Questions concerning simple figures:

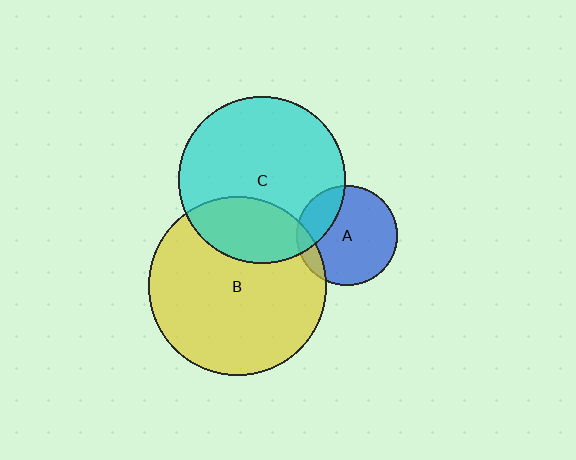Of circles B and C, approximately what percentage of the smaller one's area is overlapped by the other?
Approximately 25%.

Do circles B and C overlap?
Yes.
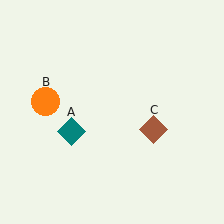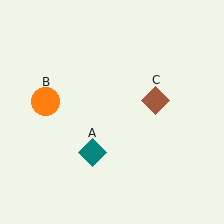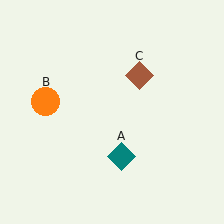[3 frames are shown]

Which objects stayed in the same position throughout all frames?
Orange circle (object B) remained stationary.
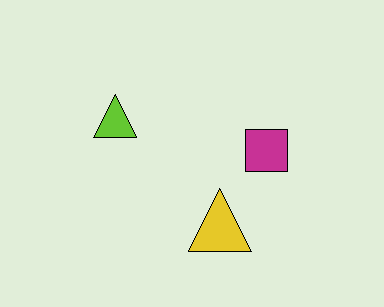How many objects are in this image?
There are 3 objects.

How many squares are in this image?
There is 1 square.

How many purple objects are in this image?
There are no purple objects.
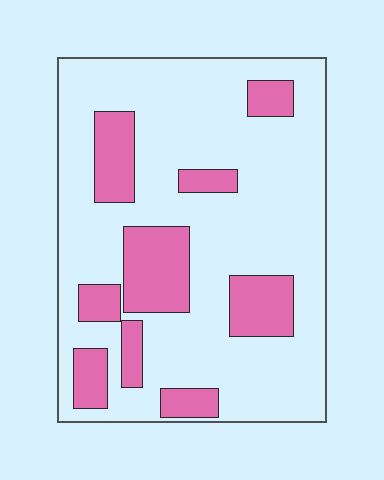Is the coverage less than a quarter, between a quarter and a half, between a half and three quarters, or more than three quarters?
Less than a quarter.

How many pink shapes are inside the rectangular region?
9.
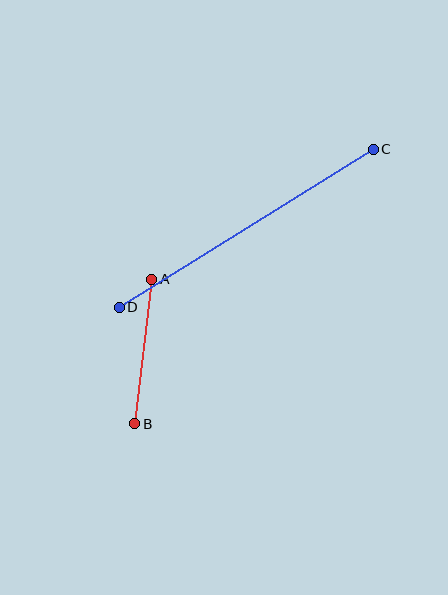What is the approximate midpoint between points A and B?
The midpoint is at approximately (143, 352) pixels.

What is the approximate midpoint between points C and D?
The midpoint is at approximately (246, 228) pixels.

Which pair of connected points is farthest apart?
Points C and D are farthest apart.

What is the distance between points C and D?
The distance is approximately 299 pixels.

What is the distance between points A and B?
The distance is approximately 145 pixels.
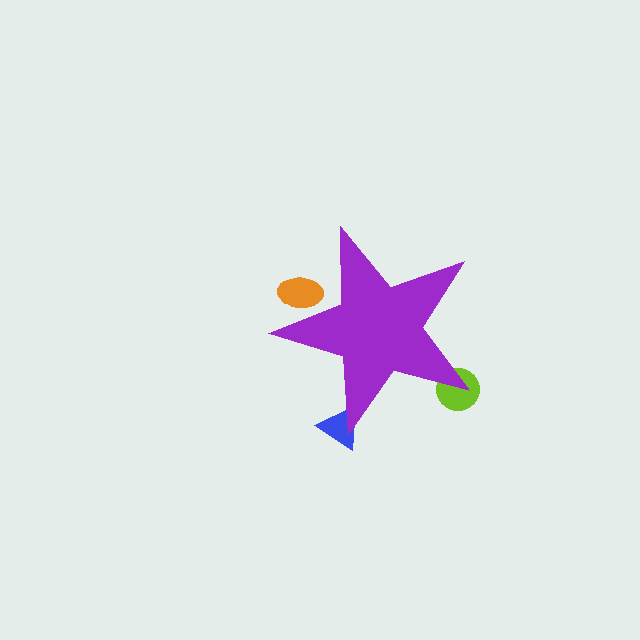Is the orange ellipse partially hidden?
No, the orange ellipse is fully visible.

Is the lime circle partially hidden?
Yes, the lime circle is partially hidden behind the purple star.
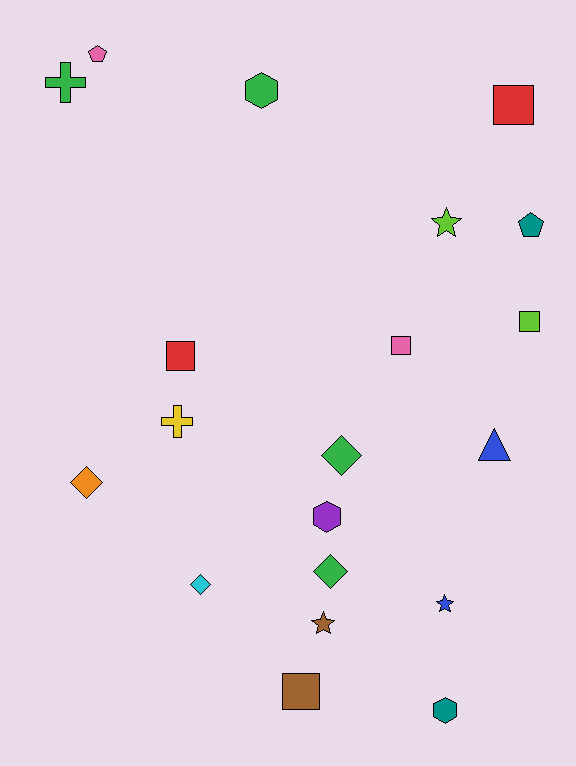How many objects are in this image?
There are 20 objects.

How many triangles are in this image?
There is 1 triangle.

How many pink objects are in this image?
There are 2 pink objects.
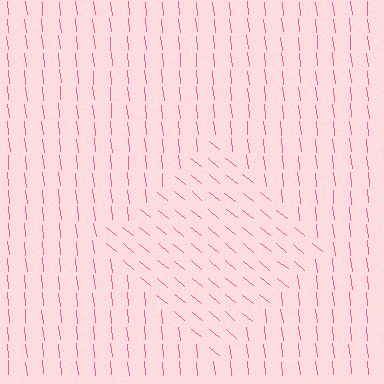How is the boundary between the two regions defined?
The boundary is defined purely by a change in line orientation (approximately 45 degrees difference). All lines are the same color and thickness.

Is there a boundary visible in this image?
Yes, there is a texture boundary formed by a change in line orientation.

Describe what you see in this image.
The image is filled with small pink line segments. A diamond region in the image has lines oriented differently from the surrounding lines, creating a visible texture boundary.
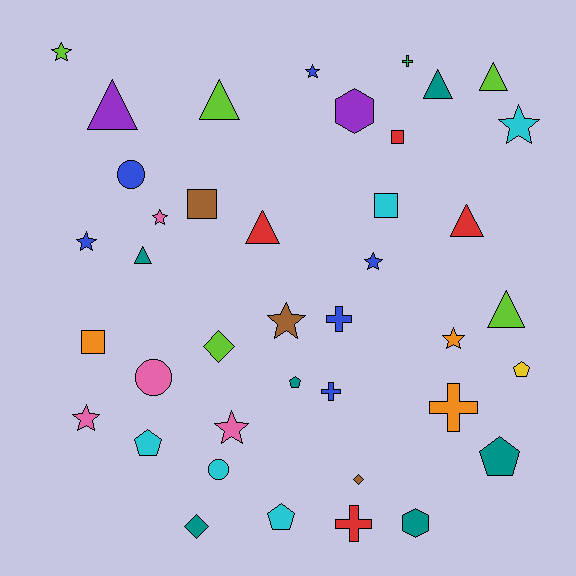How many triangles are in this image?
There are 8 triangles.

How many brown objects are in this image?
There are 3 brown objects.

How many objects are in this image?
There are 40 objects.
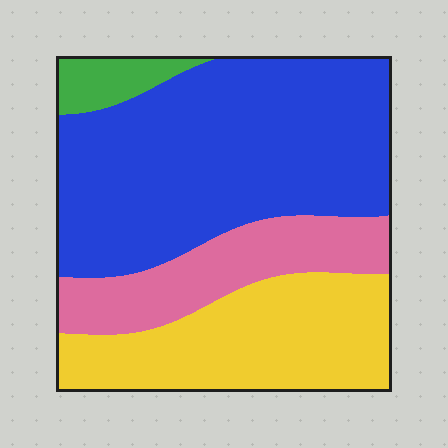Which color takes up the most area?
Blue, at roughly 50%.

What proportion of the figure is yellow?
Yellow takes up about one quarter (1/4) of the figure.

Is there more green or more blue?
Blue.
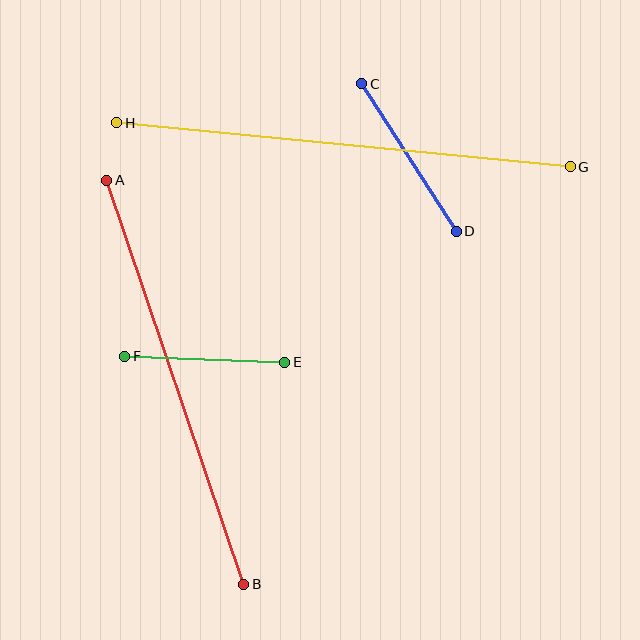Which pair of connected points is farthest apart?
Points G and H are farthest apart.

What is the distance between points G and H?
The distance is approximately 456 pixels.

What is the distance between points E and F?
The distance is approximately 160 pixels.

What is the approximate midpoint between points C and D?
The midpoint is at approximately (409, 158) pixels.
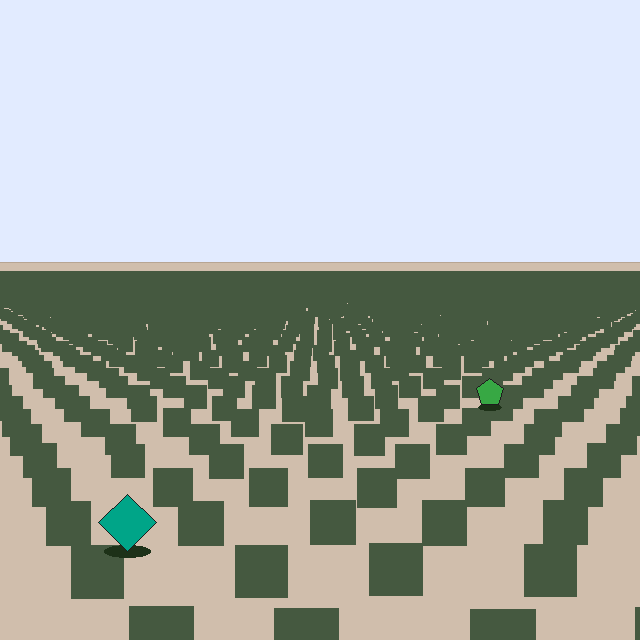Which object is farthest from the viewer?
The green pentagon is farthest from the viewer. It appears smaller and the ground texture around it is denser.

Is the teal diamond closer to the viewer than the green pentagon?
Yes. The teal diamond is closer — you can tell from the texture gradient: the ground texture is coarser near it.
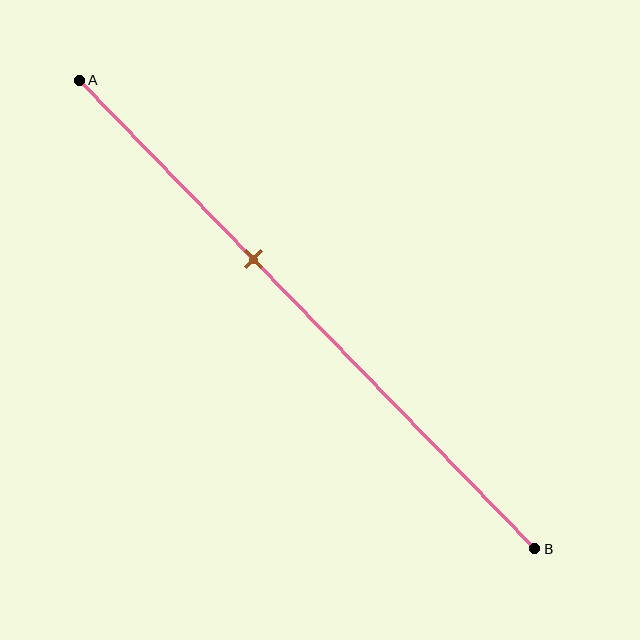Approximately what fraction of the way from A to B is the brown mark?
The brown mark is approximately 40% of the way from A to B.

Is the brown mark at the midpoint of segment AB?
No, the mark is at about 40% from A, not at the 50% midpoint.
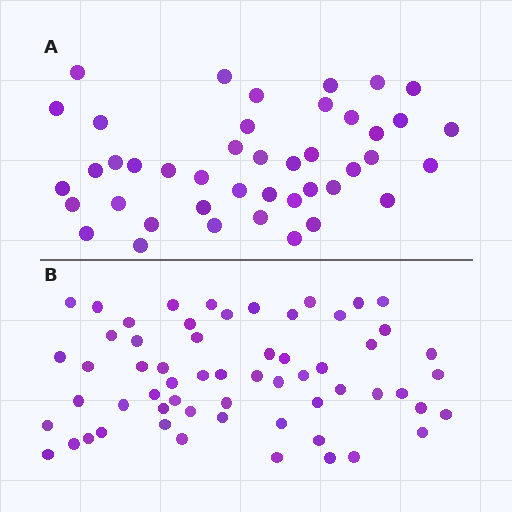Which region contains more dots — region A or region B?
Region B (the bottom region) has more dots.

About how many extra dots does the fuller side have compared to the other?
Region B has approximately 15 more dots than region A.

● **THE TASK**: Give again, unchanged, only the lines from the line containing "What is the distance between points G and H?" to the last line of the records above. Pictures do not belong in the copy.

● **WRITTEN RESPONSE**:
What is the distance between points G and H?
The distance is approximately 456 pixels.

What is the distance between points E and F?
The distance is approximately 160 pixels.

What is the approximate midpoint between points C and D?
The midpoint is at approximately (409, 158) pixels.
Which object is farthest from the viewer?
The green pentagon is farthest from the viewer. It appears smaller and the ground texture around it is denser.

Is the teal diamond closer to the viewer than the green pentagon?
Yes. The teal diamond is closer — you can tell from the texture gradient: the ground texture is coarser near it.
Approximately what fraction of the way from A to B is the brown mark?
The brown mark is approximately 40% of the way from A to B.

Is the brown mark at the midpoint of segment AB?
No, the mark is at about 40% from A, not at the 50% midpoint.
Which region contains more dots — region A or region B?
Region B (the bottom region) has more dots.

About how many extra dots does the fuller side have compared to the other?
Region B has approximately 15 more dots than region A.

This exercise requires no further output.